Task requirements:
No pictures go in the copy; retype exactly the lines from the one with "How many purple squares are there?" through the last line of the records.

Collection entries
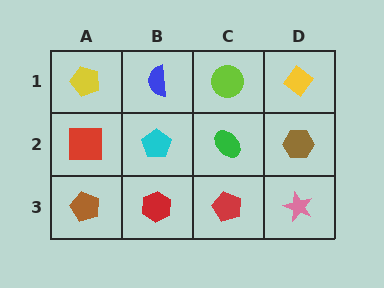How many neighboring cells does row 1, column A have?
2.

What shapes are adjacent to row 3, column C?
A green ellipse (row 2, column C), a red hexagon (row 3, column B), a pink star (row 3, column D).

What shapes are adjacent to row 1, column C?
A green ellipse (row 2, column C), a blue semicircle (row 1, column B), a yellow diamond (row 1, column D).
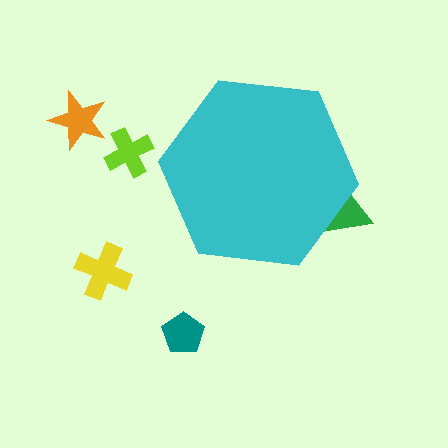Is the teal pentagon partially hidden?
No, the teal pentagon is fully visible.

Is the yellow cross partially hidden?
No, the yellow cross is fully visible.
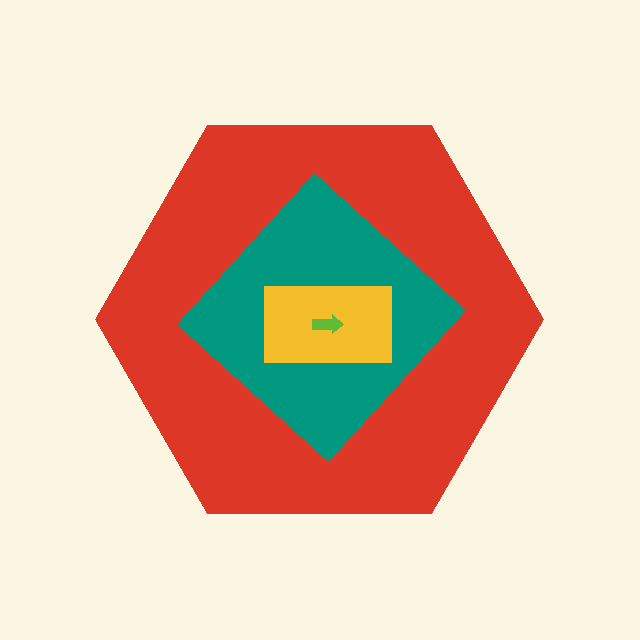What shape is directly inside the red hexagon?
The teal diamond.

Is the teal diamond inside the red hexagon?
Yes.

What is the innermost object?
The lime arrow.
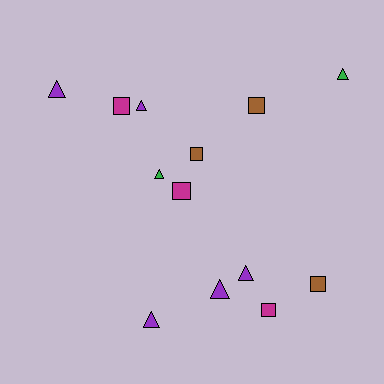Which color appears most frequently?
Purple, with 5 objects.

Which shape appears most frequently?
Triangle, with 7 objects.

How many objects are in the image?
There are 13 objects.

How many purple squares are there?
There are no purple squares.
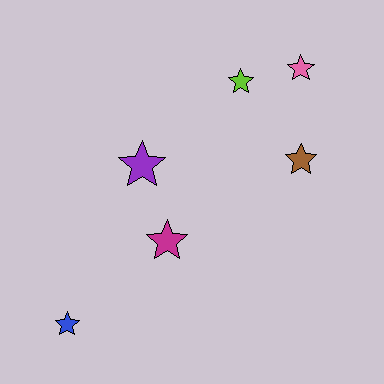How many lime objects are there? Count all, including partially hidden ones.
There is 1 lime object.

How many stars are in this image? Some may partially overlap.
There are 6 stars.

Written reply:
How many purple squares are there?
There are no purple squares.
How many lime objects are there? Count all, including partially hidden ones.
There is 1 lime object.

How many stars are in this image? Some may partially overlap.
There are 6 stars.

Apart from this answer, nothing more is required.